- **Provided records**
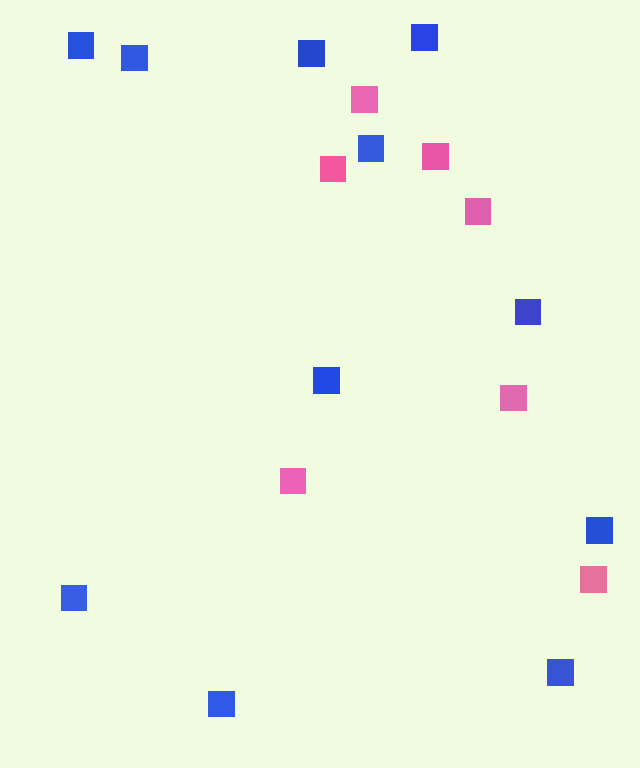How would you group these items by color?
There are 2 groups: one group of pink squares (7) and one group of blue squares (11).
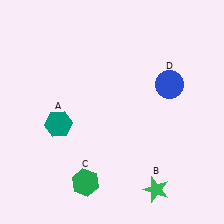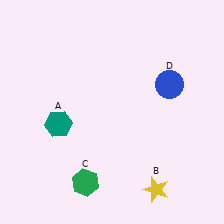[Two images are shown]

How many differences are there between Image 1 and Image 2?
There is 1 difference between the two images.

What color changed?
The star (B) changed from green in Image 1 to yellow in Image 2.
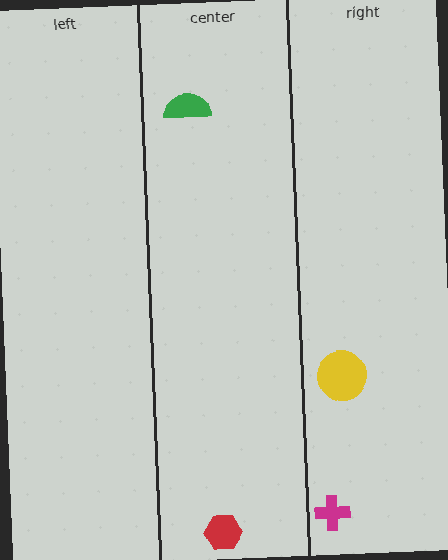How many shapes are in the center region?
2.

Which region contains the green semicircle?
The center region.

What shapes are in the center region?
The red hexagon, the green semicircle.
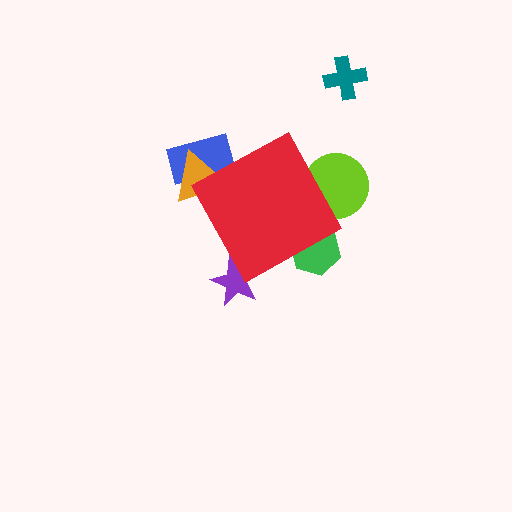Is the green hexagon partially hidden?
Yes, the green hexagon is partially hidden behind the red diamond.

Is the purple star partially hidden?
Yes, the purple star is partially hidden behind the red diamond.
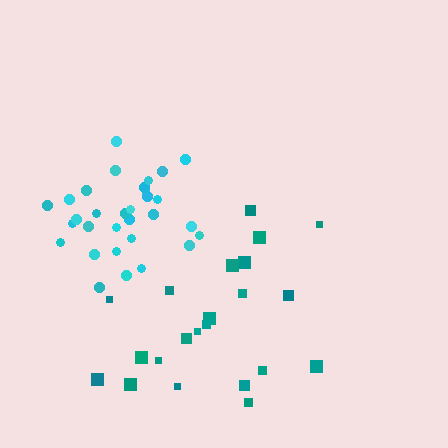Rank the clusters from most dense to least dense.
cyan, teal.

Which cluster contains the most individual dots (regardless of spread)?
Cyan (31).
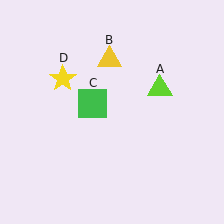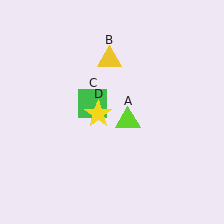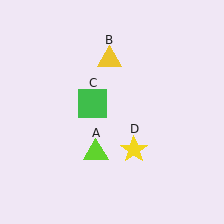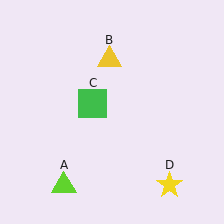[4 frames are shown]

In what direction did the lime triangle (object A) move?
The lime triangle (object A) moved down and to the left.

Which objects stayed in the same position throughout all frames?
Yellow triangle (object B) and green square (object C) remained stationary.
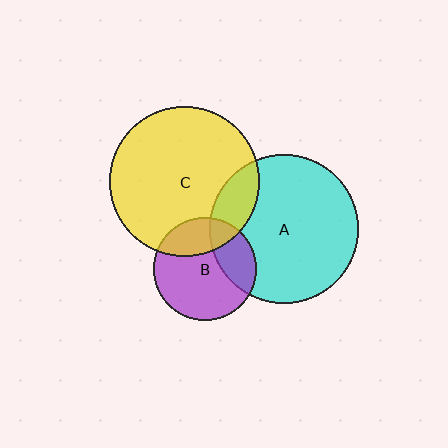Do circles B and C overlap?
Yes.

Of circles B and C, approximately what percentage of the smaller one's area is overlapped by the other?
Approximately 25%.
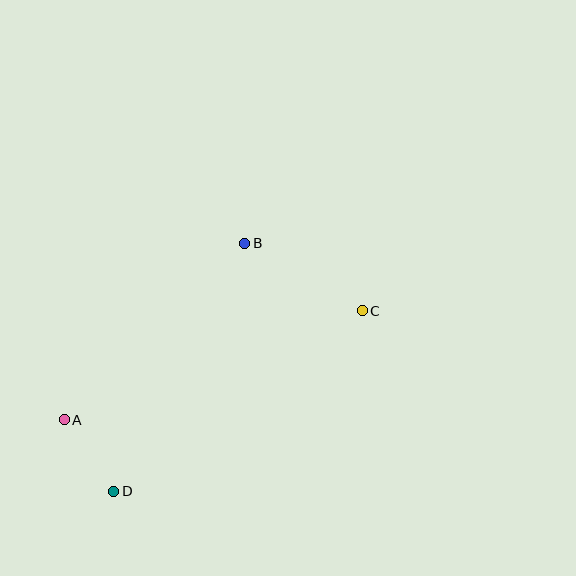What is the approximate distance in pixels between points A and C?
The distance between A and C is approximately 317 pixels.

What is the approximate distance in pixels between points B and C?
The distance between B and C is approximately 135 pixels.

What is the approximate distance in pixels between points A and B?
The distance between A and B is approximately 252 pixels.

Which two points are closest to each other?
Points A and D are closest to each other.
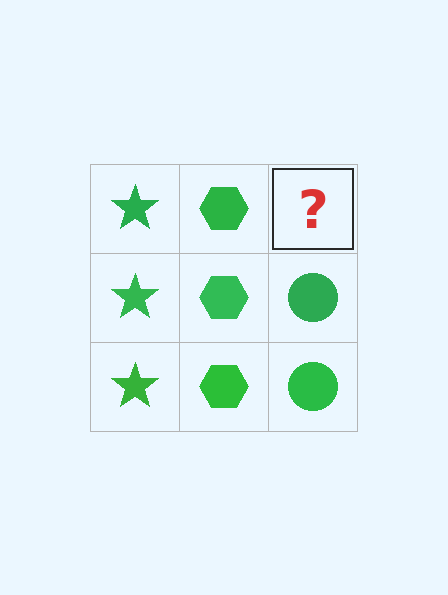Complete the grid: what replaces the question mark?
The question mark should be replaced with a green circle.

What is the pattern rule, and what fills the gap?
The rule is that each column has a consistent shape. The gap should be filled with a green circle.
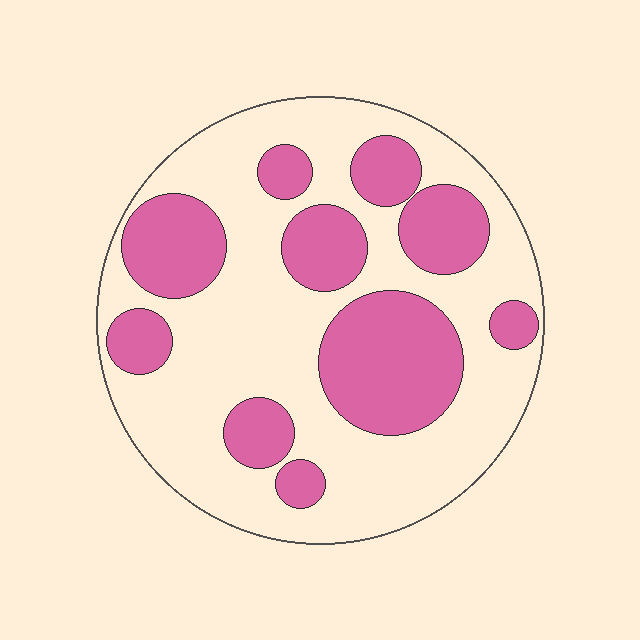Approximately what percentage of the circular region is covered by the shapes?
Approximately 35%.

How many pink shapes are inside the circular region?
10.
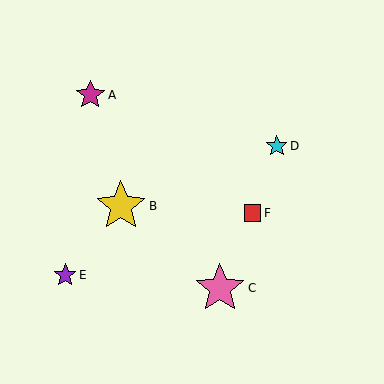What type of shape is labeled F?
Shape F is a red square.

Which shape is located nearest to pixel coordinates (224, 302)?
The pink star (labeled C) at (220, 288) is nearest to that location.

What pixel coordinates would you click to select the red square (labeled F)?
Click at (253, 213) to select the red square F.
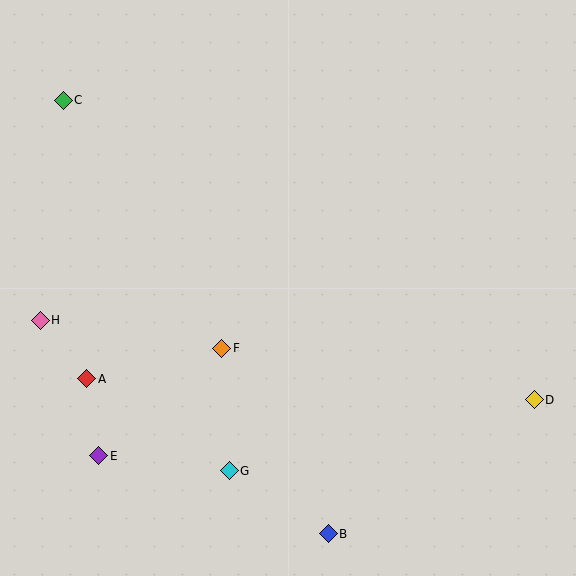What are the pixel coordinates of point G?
Point G is at (229, 471).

- **Required task**
Take the listing above and restate it word for word, without its pictures.

- **Response to the task**
How would you group these items by color?
There are 2 groups: one group of pink squares (7) and one group of blue squares (11).
[Two images are shown]

How many differences are there between Image 1 and Image 2?
There is 1 difference between the two images.

What color changed?
The star (B) changed from green in Image 1 to yellow in Image 2.
How many shapes are in the center region?
2.

Which region contains the green semicircle?
The center region.

What shapes are in the center region?
The red hexagon, the green semicircle.
Is the green hexagon partially hidden?
Yes, the green hexagon is partially hidden behind the red diamond.

Is the purple star partially hidden?
Yes, the purple star is partially hidden behind the red diamond.
Rank the clusters from most dense to least dense.
cyan, teal.

Which cluster contains the most individual dots (regardless of spread)?
Cyan (31).
[4 frames are shown]

In what direction did the lime triangle (object A) move?
The lime triangle (object A) moved down and to the left.

Which objects stayed in the same position throughout all frames?
Yellow triangle (object B) and green square (object C) remained stationary.
Do circles B and C overlap?
Yes.

Of circles B and C, approximately what percentage of the smaller one's area is overlapped by the other?
Approximately 25%.
What is the approximate distance in pixels between points A and C?
The distance between A and C is approximately 317 pixels.

What is the approximate distance in pixels between points B and C?
The distance between B and C is approximately 135 pixels.

What is the approximate distance in pixels between points A and B?
The distance between A and B is approximately 252 pixels.

Which two points are closest to each other?
Points A and D are closest to each other.
Complete the grid: what replaces the question mark?
The question mark should be replaced with a green circle.

What is the pattern rule, and what fills the gap?
The rule is that each column has a consistent shape. The gap should be filled with a green circle.
Approximately what percentage of the circular region is covered by the shapes?
Approximately 35%.

How many pink shapes are inside the circular region?
10.
What type of shape is labeled F?
Shape F is a red square.

Which shape is located nearest to pixel coordinates (224, 302)?
The pink star (labeled C) at (220, 288) is nearest to that location.

What pixel coordinates would you click to select the red square (labeled F)?
Click at (253, 213) to select the red square F.
What are the pixel coordinates of point G?
Point G is at (229, 471).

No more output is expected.